■ Dataset records
┌────────
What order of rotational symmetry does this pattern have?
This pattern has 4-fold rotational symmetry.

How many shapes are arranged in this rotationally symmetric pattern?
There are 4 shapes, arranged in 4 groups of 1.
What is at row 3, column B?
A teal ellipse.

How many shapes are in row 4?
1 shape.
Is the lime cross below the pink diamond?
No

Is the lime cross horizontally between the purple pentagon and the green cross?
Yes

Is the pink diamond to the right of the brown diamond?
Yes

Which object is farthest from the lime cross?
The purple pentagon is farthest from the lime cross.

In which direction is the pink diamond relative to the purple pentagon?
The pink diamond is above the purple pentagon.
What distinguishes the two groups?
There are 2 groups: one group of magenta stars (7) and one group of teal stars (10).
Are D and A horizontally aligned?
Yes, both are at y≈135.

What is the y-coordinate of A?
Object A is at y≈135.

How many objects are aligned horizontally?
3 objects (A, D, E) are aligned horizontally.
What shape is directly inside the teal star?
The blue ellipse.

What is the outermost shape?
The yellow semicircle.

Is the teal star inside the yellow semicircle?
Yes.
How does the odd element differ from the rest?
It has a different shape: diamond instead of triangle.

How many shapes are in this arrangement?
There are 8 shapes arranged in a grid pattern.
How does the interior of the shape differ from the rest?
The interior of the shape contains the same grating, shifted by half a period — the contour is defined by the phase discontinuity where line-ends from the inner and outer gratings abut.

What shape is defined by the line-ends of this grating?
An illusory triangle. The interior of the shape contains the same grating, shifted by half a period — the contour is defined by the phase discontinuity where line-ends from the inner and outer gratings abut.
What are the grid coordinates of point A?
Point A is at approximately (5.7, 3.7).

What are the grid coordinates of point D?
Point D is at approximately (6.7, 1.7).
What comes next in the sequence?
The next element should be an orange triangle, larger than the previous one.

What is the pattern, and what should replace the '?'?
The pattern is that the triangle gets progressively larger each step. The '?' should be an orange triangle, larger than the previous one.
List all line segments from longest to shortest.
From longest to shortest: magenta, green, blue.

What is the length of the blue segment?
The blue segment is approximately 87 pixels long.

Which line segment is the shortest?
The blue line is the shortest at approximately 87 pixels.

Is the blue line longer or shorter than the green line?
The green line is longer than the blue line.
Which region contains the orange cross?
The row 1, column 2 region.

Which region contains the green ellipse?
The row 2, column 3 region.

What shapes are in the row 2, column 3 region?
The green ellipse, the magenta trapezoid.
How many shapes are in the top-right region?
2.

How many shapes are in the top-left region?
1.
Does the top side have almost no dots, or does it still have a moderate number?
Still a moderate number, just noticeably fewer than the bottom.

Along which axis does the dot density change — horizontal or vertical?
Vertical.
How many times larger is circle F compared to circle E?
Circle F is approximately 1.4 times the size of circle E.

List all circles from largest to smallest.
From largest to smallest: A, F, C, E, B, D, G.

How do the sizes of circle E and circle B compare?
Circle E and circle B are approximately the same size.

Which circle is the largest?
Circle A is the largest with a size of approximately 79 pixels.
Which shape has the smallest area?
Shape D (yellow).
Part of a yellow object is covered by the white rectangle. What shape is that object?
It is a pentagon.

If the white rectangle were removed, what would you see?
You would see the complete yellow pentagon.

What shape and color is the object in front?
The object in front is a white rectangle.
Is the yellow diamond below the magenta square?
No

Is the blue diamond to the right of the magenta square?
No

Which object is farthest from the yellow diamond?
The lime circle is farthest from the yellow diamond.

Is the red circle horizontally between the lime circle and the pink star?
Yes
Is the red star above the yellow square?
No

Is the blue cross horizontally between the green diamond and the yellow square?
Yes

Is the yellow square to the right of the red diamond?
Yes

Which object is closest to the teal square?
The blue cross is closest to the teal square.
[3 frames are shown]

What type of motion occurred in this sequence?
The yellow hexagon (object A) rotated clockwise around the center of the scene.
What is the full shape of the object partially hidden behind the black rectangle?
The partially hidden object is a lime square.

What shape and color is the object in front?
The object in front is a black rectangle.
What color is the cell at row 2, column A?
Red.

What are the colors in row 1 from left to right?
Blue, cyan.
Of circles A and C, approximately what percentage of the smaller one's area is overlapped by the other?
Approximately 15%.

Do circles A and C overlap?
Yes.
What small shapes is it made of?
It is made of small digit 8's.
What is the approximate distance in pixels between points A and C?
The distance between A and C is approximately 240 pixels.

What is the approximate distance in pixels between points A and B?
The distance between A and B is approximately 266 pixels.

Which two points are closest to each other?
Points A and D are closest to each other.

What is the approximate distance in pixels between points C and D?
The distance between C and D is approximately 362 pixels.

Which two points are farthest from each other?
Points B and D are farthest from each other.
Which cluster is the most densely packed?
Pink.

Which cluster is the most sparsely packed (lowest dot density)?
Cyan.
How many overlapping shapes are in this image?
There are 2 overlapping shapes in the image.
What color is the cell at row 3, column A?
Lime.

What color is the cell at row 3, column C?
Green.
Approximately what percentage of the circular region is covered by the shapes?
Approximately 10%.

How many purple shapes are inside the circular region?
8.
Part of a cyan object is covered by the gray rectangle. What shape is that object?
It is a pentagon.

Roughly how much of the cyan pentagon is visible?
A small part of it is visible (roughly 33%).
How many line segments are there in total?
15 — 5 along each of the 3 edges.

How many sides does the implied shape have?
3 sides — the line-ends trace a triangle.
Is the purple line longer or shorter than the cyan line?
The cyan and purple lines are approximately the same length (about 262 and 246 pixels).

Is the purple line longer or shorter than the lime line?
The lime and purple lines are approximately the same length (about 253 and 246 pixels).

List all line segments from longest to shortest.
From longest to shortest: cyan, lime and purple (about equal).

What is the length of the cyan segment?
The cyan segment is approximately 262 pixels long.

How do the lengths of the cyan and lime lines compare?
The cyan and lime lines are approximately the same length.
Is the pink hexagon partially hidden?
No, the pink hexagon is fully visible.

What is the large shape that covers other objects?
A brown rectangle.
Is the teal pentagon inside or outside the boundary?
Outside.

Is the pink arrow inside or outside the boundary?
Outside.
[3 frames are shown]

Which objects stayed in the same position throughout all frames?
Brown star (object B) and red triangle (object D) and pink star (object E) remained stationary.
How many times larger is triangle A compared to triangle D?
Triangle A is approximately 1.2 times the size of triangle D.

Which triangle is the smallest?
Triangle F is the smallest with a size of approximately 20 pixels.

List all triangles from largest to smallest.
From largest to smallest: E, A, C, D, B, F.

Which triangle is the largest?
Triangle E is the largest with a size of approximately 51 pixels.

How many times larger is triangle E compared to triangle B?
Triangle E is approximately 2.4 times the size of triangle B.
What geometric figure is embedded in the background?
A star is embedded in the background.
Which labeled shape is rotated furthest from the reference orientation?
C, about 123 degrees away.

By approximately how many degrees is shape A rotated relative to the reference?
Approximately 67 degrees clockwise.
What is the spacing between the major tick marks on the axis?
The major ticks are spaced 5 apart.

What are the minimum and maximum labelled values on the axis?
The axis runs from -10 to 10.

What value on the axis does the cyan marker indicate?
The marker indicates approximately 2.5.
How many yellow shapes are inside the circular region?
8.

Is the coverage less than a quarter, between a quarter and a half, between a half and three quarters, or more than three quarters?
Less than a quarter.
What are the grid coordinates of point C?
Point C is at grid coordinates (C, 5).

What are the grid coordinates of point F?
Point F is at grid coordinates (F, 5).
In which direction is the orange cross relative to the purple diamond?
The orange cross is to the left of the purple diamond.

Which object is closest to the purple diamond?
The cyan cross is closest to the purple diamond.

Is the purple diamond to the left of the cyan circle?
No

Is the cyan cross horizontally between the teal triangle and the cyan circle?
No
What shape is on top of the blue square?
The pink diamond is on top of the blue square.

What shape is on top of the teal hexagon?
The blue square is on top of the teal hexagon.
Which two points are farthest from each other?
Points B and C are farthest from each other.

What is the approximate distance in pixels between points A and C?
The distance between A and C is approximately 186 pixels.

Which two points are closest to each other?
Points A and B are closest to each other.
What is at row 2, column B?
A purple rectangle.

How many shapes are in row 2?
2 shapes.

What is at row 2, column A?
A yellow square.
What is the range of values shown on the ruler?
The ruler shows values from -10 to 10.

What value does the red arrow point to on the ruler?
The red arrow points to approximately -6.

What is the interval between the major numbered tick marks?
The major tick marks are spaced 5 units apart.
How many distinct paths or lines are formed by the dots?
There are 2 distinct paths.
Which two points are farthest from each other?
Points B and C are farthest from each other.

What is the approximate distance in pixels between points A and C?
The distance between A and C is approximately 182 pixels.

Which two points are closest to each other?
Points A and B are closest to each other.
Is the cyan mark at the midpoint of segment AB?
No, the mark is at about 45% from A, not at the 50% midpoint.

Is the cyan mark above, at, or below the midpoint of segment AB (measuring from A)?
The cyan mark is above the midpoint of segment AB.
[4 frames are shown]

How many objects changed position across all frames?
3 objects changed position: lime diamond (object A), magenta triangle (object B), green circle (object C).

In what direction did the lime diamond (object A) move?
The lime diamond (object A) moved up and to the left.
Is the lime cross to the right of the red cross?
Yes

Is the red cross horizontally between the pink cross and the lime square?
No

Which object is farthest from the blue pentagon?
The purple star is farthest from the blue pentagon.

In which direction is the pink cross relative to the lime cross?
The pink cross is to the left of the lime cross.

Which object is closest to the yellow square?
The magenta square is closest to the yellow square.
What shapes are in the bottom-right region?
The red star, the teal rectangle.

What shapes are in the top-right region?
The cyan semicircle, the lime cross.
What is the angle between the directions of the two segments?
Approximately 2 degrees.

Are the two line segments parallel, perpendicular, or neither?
└────────
■ Work required
Return the lines from the line containing "Is the lime cross to" to the end of the entries above, exactly as they appear and with no other output.

■ Exercise output
Is the lime cross to the right of the red cross?
Yes

Is the red cross horizontally between the pink cross and the lime square?
No

Which object is farthest from the blue pentagon?
The purple star is farthest from the blue pentagon.

In which direction is the pink cross relative to the lime cross?
The pink cross is to the left of the lime cross.

Which object is closest to the yellow square?
The magenta square is closest to the yellow square.
What shapes are in the bottom-right region?
The red star, the teal rectangle.

What shapes are in the top-right region?
The cyan semicircle, the lime cross.
What is the angle between the directions of the two segments?
Approximately 2 degrees.

Are the two line segments parallel, perpendicular, or neither?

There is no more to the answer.